OBJECTIVE:
Copy the full set of lines exactly as given.

MATERIAL FOR THE TASK:
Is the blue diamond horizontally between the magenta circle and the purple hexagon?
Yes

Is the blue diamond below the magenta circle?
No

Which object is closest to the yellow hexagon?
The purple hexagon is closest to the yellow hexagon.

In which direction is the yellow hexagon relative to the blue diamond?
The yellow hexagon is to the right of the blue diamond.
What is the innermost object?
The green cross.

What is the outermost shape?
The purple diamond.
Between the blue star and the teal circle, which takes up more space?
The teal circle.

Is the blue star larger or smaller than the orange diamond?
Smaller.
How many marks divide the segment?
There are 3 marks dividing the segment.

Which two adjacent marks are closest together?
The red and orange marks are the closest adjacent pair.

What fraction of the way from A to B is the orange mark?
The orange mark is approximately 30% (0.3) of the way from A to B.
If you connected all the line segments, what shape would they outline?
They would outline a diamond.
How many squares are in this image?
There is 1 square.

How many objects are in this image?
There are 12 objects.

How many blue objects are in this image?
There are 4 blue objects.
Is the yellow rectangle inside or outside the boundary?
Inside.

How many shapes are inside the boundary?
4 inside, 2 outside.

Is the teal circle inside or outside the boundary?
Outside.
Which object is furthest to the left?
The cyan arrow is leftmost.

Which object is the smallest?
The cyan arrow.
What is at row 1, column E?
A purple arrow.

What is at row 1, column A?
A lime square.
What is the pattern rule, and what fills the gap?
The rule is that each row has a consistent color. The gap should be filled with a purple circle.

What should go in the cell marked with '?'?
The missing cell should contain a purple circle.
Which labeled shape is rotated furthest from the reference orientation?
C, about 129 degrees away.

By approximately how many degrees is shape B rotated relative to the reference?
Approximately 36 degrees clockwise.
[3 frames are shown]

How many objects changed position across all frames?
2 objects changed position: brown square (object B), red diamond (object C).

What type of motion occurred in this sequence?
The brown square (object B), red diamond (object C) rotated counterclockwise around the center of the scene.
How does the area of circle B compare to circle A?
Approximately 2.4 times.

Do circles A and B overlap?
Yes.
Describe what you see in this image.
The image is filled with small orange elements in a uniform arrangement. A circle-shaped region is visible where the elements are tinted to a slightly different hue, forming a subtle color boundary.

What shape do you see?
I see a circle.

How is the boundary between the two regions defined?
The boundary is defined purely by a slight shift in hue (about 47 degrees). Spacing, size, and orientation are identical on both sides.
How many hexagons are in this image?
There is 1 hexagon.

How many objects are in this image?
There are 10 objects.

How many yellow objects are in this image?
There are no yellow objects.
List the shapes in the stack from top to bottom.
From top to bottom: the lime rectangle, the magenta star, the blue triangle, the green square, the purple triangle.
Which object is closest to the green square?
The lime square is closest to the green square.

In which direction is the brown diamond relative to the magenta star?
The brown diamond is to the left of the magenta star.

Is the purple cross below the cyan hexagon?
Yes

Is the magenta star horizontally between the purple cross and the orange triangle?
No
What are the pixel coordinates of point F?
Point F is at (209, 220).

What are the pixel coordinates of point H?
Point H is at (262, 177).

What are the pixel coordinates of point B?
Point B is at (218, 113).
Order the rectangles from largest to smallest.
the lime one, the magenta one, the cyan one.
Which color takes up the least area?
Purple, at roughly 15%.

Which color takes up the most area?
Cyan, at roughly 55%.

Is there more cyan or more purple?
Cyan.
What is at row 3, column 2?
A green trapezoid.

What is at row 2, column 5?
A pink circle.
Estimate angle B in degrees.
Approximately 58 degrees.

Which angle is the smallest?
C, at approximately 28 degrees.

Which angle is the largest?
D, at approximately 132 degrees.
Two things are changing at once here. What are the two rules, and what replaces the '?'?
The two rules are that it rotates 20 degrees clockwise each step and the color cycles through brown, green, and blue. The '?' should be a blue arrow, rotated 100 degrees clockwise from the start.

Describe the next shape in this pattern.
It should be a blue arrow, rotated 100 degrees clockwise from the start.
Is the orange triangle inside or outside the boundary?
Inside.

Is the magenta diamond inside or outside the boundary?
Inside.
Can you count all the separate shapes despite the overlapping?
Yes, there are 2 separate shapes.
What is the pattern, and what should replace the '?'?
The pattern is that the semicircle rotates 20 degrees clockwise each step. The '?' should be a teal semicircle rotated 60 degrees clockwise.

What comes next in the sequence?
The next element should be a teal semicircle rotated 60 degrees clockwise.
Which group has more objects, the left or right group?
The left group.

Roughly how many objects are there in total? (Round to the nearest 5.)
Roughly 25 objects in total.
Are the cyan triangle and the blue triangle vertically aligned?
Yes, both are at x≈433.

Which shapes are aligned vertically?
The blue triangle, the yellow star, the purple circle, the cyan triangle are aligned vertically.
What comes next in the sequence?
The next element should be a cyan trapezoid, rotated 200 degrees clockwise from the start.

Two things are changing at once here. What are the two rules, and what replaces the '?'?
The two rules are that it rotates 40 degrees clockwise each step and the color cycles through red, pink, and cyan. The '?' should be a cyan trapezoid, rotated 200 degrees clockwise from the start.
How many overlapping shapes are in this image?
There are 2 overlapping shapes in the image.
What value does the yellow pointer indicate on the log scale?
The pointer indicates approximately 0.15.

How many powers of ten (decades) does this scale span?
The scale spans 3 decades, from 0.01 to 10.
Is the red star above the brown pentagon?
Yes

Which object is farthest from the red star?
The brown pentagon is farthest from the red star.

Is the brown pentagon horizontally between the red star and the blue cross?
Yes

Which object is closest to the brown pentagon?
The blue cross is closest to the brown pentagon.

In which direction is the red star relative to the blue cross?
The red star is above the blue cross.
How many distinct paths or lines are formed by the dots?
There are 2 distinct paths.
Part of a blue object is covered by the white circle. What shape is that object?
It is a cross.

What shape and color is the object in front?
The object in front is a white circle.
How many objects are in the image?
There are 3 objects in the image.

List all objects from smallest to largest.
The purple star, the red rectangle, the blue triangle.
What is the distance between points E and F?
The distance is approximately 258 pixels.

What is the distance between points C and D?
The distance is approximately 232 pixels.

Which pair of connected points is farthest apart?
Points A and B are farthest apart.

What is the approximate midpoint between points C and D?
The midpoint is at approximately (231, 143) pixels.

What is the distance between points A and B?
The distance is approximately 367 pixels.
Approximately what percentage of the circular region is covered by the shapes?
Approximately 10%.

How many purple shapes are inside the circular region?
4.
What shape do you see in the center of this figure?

EXPECTED ANSWER:
Is the blue diamond horizontally between the magenta circle and the purple hexagon?
Yes

Is the blue diamond below the magenta circle?
No

Which object is closest to the yellow hexagon?
The purple hexagon is closest to the yellow hexagon.

In which direction is the yellow hexagon relative to the blue diamond?
The yellow hexagon is to the right of the blue diamond.
What is the innermost object?
The green cross.

What is the outermost shape?
The purple diamond.
Between the blue star and the teal circle, which takes up more space?
The teal circle.

Is the blue star larger or smaller than the orange diamond?
Smaller.
How many marks divide the segment?
There are 3 marks dividing the segment.

Which two adjacent marks are closest together?
The red and orange marks are the closest adjacent pair.

What fraction of the way from A to B is the orange mark?
The orange mark is approximately 30% (0.3) of the way from A to B.
If you connected all the line segments, what shape would they outline?
They would outline a diamond.
How many squares are in this image?
There is 1 square.

How many objects are in this image?
There are 12 objects.

How many blue objects are in this image?
There are 4 blue objects.
Is the yellow rectangle inside or outside the boundary?
Inside.

How many shapes are inside the boundary?
4 inside, 2 outside.

Is the teal circle inside or outside the boundary?
Outside.
Which object is furthest to the left?
The cyan arrow is leftmost.

Which object is the smallest?
The cyan arrow.
What is at row 1, column E?
A purple arrow.

What is at row 1, column A?
A lime square.
What is the pattern rule, and what fills the gap?
The rule is that each row has a consistent color. The gap should be filled with a purple circle.

What should go in the cell marked with '?'?
The missing cell should contain a purple circle.
Which labeled shape is rotated furthest from the reference orientation?
C, about 129 degrees away.

By approximately how many degrees is shape B rotated relative to the reference?
Approximately 36 degrees clockwise.
[3 frames are shown]

How many objects changed position across all frames?
2 objects changed position: brown square (object B), red diamond (object C).

What type of motion occurred in this sequence?
The brown square (object B), red diamond (object C) rotated counterclockwise around the center of the scene.
How does the area of circle B compare to circle A?
Approximately 2.4 times.

Do circles A and B overlap?
Yes.
Describe what you see in this image.
The image is filled with small orange elements in a uniform arrangement. A circle-shaped region is visible where the elements are tinted to a slightly different hue, forming a subtle color boundary.

What shape do you see?
I see a circle.

How is the boundary between the two regions defined?
The boundary is defined purely by a slight shift in hue (about 47 degrees). Spacing, size, and orientation are identical on both sides.
How many hexagons are in this image?
There is 1 hexagon.

How many objects are in this image?
There are 10 objects.

How many yellow objects are in this image?
There are no yellow objects.
List the shapes in the stack from top to bottom.
From top to bottom: the lime rectangle, the magenta star, the blue triangle, the green square, the purple triangle.
Which object is closest to the green square?
The lime square is closest to the green square.

In which direction is the brown diamond relative to the magenta star?
The brown diamond is to the left of the magenta star.

Is the purple cross below the cyan hexagon?
Yes

Is the magenta star horizontally between the purple cross and the orange triangle?
No
What are the pixel coordinates of point F?
Point F is at (209, 220).

What are the pixel coordinates of point H?
Point H is at (262, 177).

What are the pixel coordinates of point B?
Point B is at (218, 113).
Order the rectangles from largest to smallest.
the lime one, the magenta one, the cyan one.
Which color takes up the least area?
Purple, at roughly 15%.

Which color takes up the most area?
Cyan, at roughly 55%.

Is there more cyan or more purple?
Cyan.
What is at row 3, column 2?
A green trapezoid.

What is at row 2, column 5?
A pink circle.
Estimate angle B in degrees.
Approximately 58 degrees.

Which angle is the smallest?
C, at approximately 28 degrees.

Which angle is the largest?
D, at approximately 132 degrees.
Two things are changing at once here. What are the two rules, and what replaces the '?'?
The two rules are that it rotates 20 degrees clockwise each step and the color cycles through brown, green, and blue. The '?' should be a blue arrow, rotated 100 degrees clockwise from the start.

Describe the next shape in this pattern.
It should be a blue arrow, rotated 100 degrees clockwise from the start.
Is the orange triangle inside or outside the boundary?
Inside.

Is the magenta diamond inside or outside the boundary?
Inside.
Can you count all the separate shapes despite the overlapping?
Yes, there are 2 separate shapes.
What is the pattern, and what should replace the '?'?
The pattern is that the semicircle rotates 20 degrees clockwise each step. The '?' should be a teal semicircle rotated 60 degrees clockwise.

What comes next in the sequence?
The next element should be a teal semicircle rotated 60 degrees clockwise.
Which group has more objects, the left or right group?
The left group.

Roughly how many objects are there in total? (Round to the nearest 5.)
Roughly 25 objects in total.
Are the cyan triangle and the blue triangle vertically aligned?
Yes, both are at x≈433.

Which shapes are aligned vertically?
The blue triangle, the yellow star, the purple circle, the cyan triangle are aligned vertically.
What comes next in the sequence?
The next element should be a cyan trapezoid, rotated 200 degrees clockwise from the start.

Two things are changing at once here. What are the two rules, and what replaces the '?'?
The two rules are that it rotates 40 degrees clockwise each step and the color cycles through red, pink, and cyan. The '?' should be a cyan trapezoid, rotated 200 degrees clockwise from the start.
How many overlapping shapes are in this image?
There are 2 overlapping shapes in the image.
What value does the yellow pointer indicate on the log scale?
The pointer indicates approximately 0.15.

How many powers of ten (decades) does this scale span?
The scale spans 3 decades, from 0.01 to 10.
Is the red star above the brown pentagon?
Yes

Which object is farthest from the red star?
The brown pentagon is farthest from the red star.

Is the brown pentagon horizontally between the red star and the blue cross?
Yes

Which object is closest to the brown pentagon?
The blue cross is closest to the brown pentagon.

In which direction is the red star relative to the blue cross?
The red star is above the blue cross.
How many distinct paths or lines are formed by the dots?
There are 2 distinct paths.
Part of a blue object is covered by the white circle. What shape is that object?
It is a cross.

What shape and color is the object in front?
The object in front is a white circle.
How many objects are in the image?
There are 3 objects in the image.

List all objects from smallest to largest.
The purple star, the red rectangle, the blue triangle.
What is the distance between points E and F?
The distance is approximately 258 pixels.

What is the distance between points C and D?
The distance is approximately 232 pixels.

Which pair of connected points is farthest apart?
Points A and B are farthest apart.

What is the approximate midpoint between points C and D?
The midpoint is at approximately (231, 143) pixels.

What is the distance between points A and B?
The distance is approximately 367 pixels.
Approximately what percentage of the circular region is covered by the shapes?
Approximately 10%.

How many purple shapes are inside the circular region?
4.
What shape do you see in the center of this figure?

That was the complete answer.